- **ASSIGNMENT**:
From the listing below, please restate exactly the lines beginning at the one with "How many neighboring" and ending at the one with "What color is the cell at row 2, column B?", both included, and skip the pictures.

- **RECORDS SHOWN**:
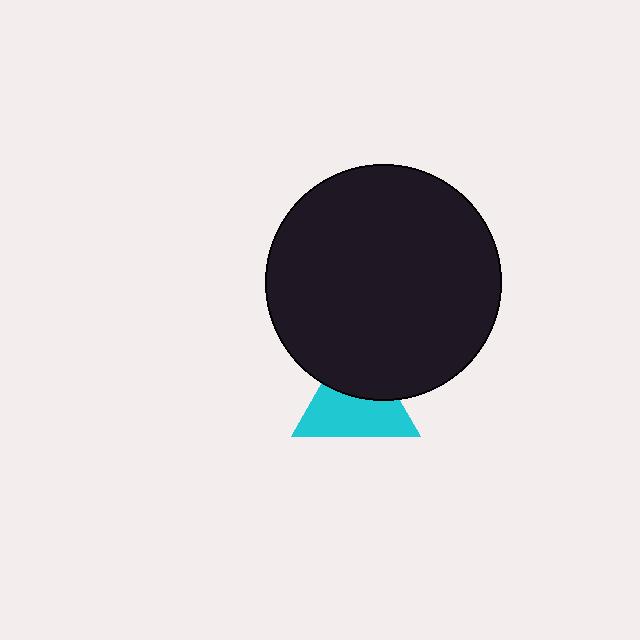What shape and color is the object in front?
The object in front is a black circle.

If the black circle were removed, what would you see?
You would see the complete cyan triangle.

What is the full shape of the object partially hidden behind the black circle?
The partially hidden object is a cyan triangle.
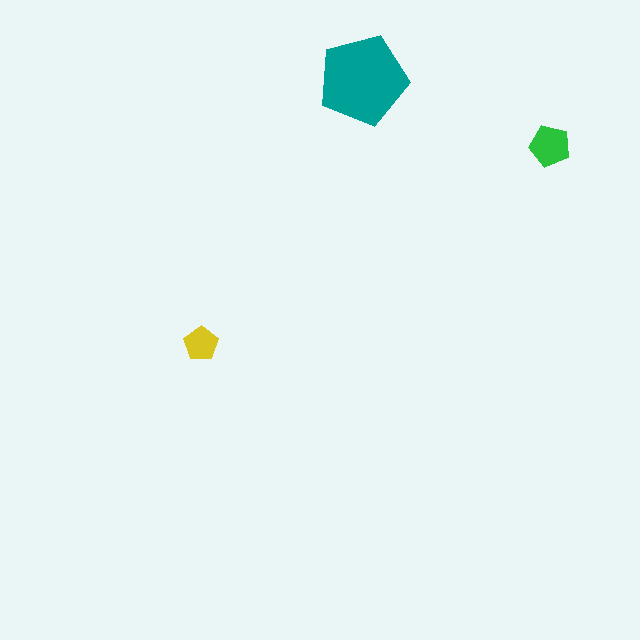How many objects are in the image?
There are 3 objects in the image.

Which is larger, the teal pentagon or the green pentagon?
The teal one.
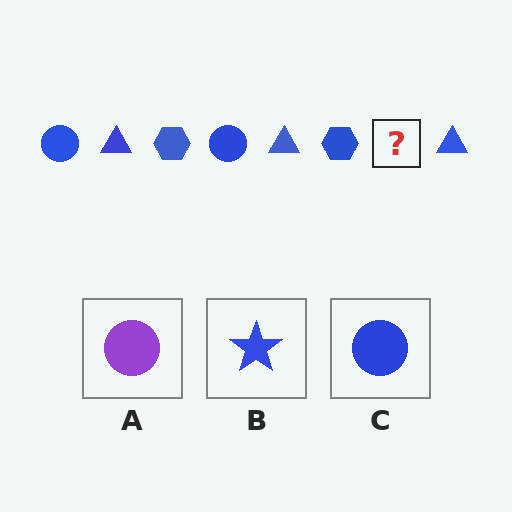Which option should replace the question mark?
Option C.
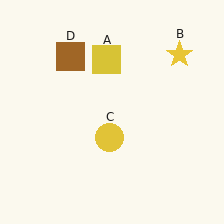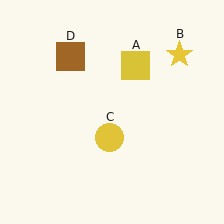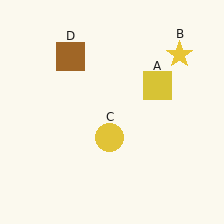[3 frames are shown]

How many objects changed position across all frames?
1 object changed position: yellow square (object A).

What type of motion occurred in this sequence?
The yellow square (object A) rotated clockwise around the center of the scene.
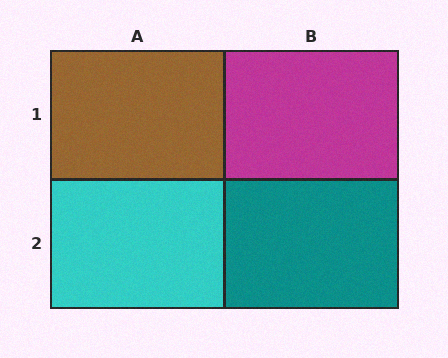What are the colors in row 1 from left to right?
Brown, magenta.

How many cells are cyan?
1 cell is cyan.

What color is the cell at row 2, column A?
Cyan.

--

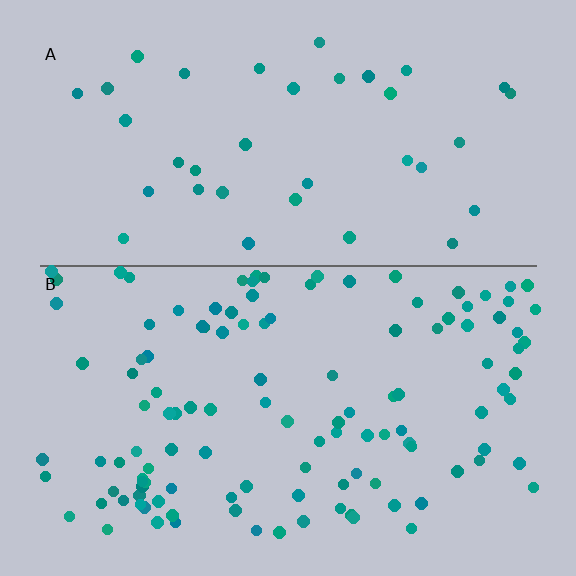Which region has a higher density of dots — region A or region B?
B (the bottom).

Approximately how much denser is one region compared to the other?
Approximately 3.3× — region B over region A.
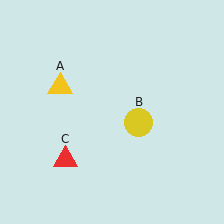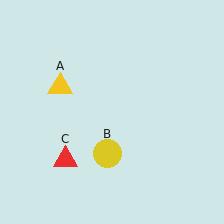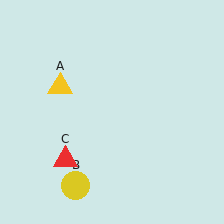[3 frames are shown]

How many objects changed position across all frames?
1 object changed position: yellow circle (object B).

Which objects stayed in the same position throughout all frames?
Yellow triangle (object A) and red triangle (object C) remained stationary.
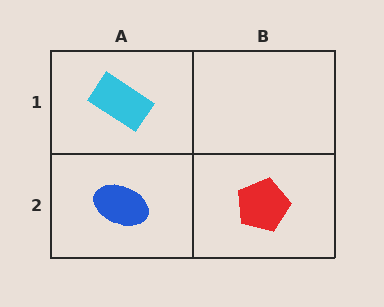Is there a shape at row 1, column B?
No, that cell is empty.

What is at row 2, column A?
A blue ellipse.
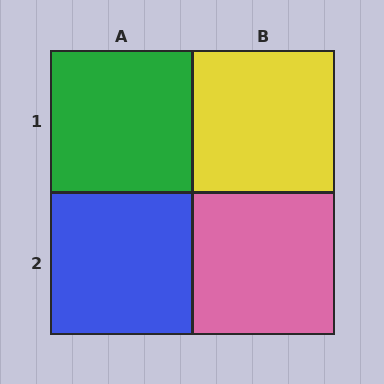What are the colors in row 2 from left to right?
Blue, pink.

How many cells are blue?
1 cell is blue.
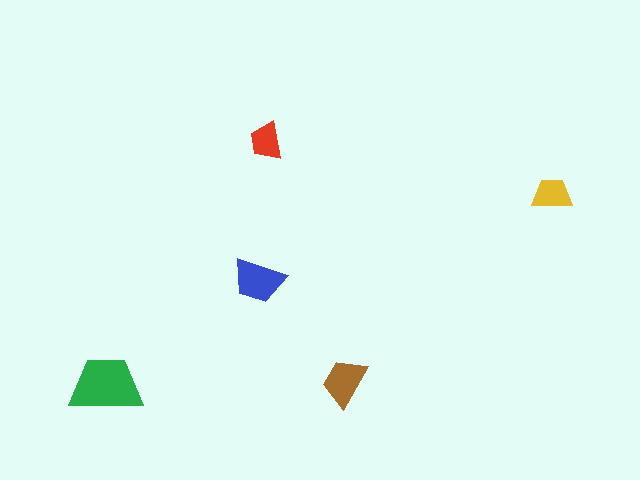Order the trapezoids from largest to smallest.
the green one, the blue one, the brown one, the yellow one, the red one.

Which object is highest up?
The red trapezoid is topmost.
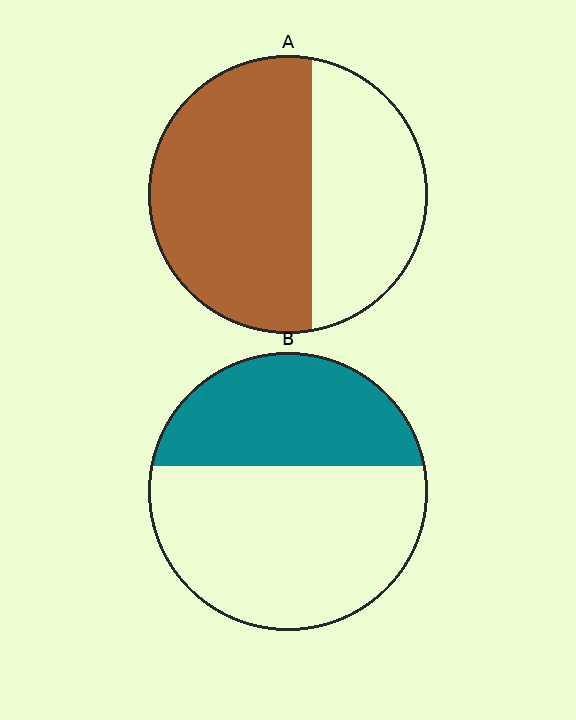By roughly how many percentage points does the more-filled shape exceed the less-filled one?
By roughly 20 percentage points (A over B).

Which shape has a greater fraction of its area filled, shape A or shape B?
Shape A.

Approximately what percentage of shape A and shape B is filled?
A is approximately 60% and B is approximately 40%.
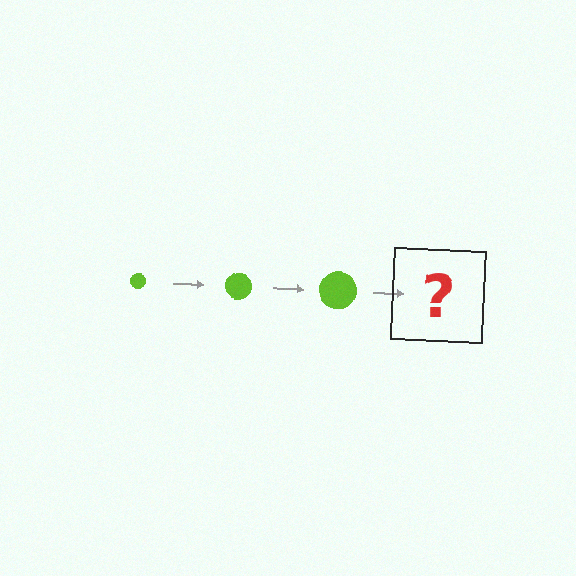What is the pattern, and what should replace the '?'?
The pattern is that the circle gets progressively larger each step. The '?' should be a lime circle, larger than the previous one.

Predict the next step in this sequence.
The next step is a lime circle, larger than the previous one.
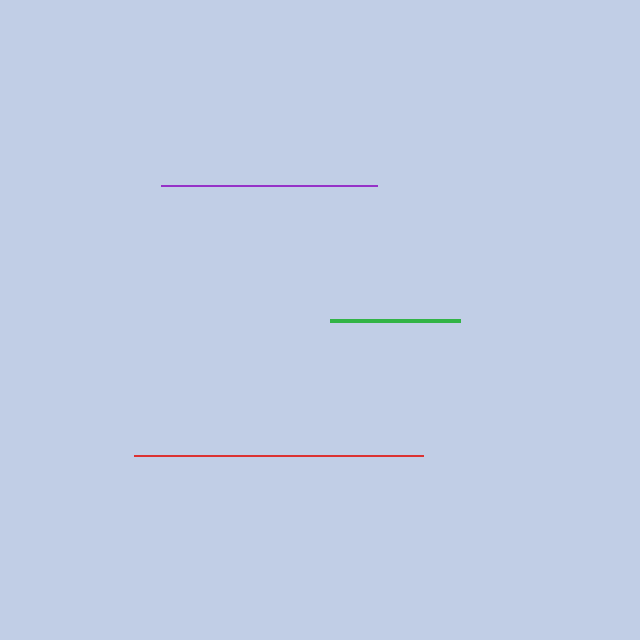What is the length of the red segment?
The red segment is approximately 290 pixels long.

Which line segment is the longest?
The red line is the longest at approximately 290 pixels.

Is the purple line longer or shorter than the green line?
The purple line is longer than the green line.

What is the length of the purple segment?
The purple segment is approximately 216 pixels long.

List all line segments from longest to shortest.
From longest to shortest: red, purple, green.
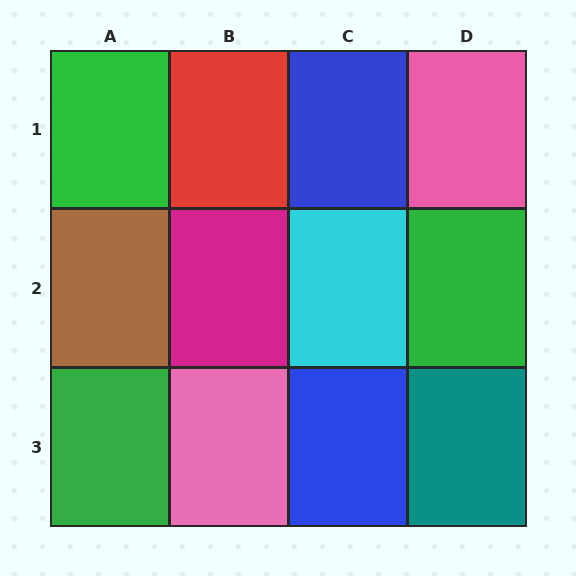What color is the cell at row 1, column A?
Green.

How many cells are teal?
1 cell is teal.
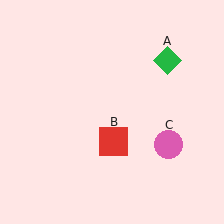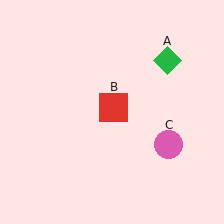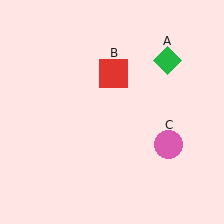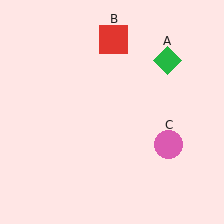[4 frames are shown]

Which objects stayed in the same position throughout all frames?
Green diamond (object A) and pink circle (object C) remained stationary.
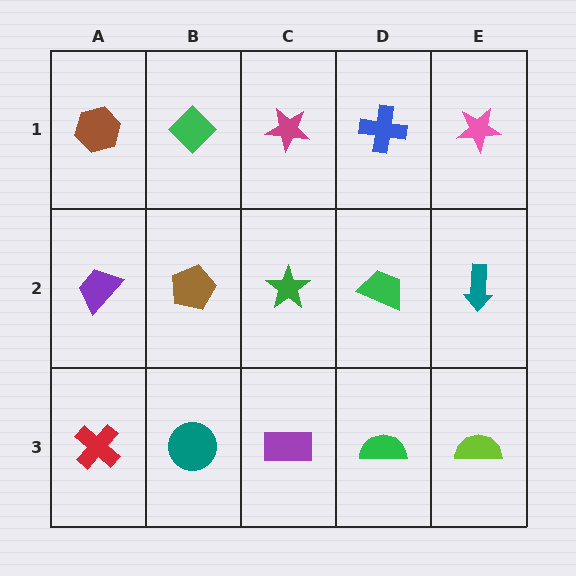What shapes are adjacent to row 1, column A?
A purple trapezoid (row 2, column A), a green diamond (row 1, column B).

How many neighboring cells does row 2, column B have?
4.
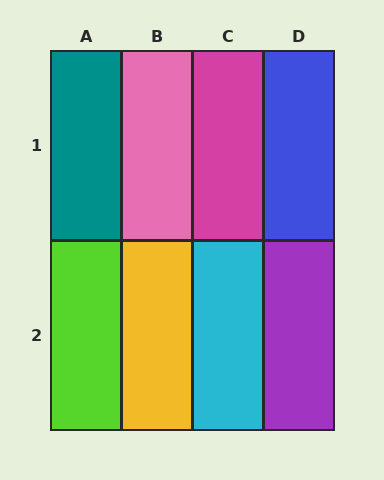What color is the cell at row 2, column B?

==

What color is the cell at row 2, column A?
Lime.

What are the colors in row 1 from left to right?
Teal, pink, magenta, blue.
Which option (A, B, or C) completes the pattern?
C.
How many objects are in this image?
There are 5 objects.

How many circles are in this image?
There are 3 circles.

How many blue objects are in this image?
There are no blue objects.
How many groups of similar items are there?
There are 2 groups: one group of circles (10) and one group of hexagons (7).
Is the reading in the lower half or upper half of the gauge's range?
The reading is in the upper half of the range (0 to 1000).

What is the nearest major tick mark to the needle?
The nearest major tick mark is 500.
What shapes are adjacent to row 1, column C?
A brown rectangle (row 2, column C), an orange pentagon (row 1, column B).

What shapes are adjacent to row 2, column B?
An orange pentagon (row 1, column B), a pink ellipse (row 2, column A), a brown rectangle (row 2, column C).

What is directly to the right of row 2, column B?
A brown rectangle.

- **RESPONSE TO THIS EXERCISE**:
How many neighboring cells does row 2, column B have?
4.
What color is the cell at row 2, column B?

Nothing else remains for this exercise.